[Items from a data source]
★ ★ ★ ★ ★

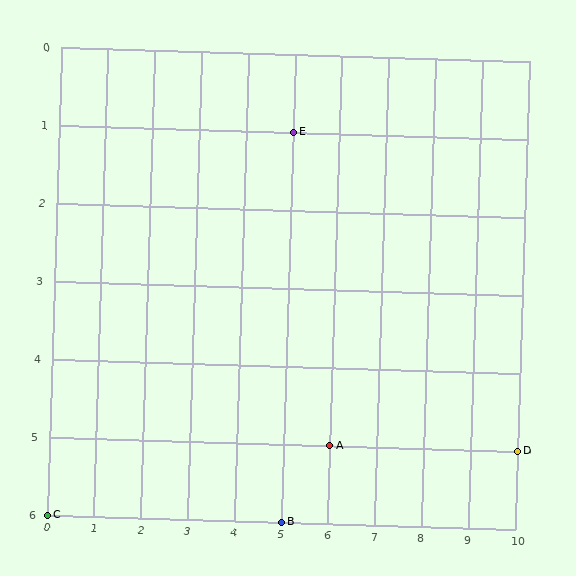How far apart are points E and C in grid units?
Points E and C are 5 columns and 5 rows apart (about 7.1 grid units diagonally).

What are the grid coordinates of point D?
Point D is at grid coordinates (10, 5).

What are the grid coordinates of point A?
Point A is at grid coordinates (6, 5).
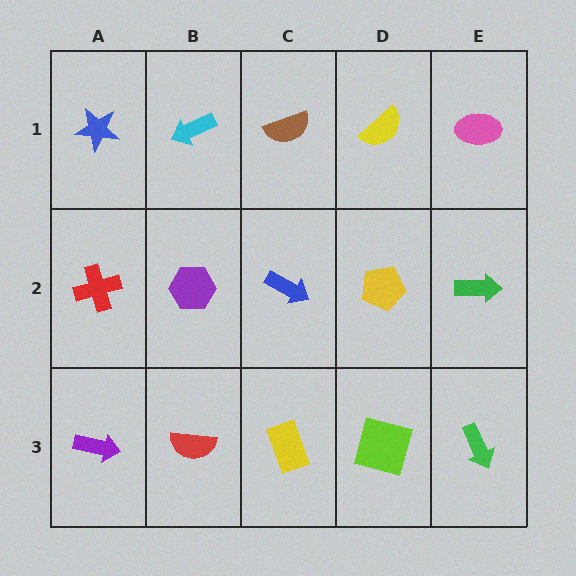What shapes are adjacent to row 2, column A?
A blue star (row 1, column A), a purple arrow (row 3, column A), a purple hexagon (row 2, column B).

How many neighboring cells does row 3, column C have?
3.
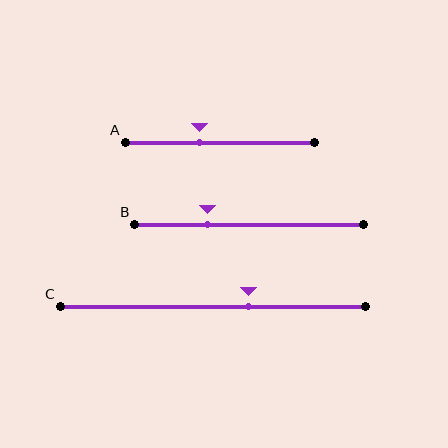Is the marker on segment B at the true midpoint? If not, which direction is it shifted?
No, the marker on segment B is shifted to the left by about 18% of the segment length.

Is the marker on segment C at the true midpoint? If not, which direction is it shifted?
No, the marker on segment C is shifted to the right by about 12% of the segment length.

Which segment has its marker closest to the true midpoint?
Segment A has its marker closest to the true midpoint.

★ ★ ★ ★ ★

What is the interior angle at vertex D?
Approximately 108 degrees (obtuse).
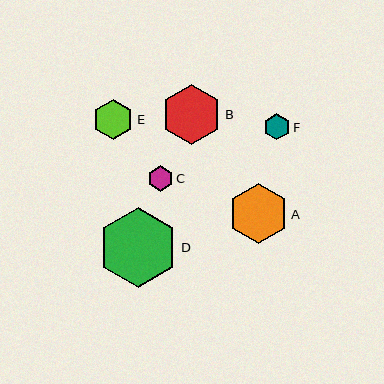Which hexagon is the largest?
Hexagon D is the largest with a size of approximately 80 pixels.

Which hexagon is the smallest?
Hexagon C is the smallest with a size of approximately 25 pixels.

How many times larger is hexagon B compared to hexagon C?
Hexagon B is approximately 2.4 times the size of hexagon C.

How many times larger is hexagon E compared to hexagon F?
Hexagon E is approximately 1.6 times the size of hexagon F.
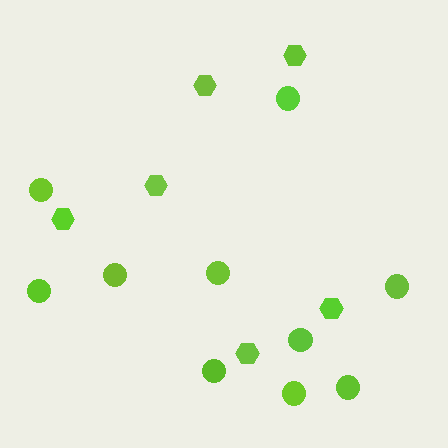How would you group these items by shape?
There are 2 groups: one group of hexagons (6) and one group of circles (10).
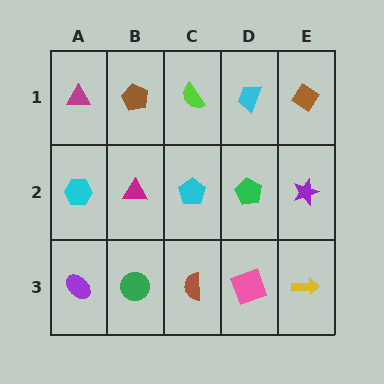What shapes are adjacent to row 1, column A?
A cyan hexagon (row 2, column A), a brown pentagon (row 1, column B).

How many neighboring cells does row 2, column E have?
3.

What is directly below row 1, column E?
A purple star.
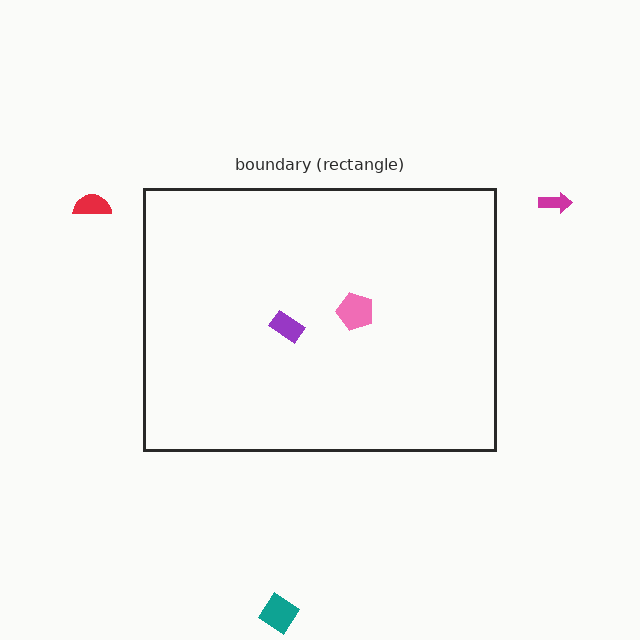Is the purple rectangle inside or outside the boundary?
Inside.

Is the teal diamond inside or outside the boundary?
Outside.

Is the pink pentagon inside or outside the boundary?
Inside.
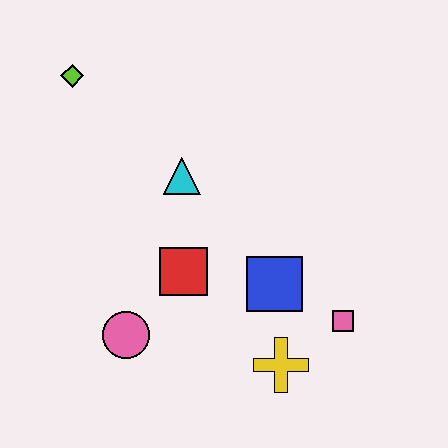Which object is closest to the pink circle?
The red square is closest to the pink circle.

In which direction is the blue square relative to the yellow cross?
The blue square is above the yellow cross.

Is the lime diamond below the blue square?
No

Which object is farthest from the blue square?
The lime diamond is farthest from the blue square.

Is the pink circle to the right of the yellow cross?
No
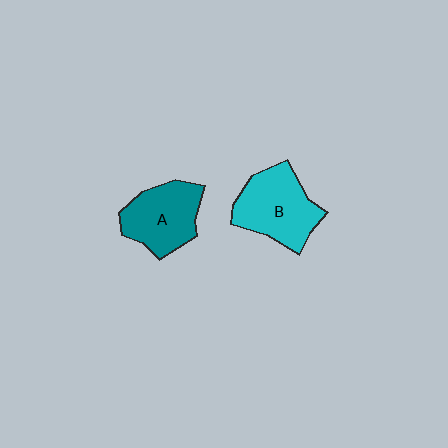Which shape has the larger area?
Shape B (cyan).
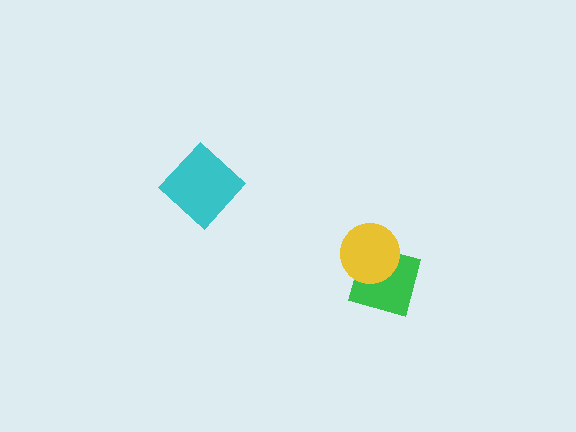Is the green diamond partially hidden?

★ ★ ★ ★ ★

• Work to complete
Beginning with the line above that contains "Which object is farthest" and ending with the line that contains "Is the green diamond partially hidden?", quote each line exactly, keeping out the pictures.

• Result of the exercise
Which object is farthest from the blue square?
The lime diamond is farthest from the blue square.

Is the pink circle to the right of the yellow cross?
No
Which shape has the larger area?
Shape B (cyan).
Is the green diamond partially hidden?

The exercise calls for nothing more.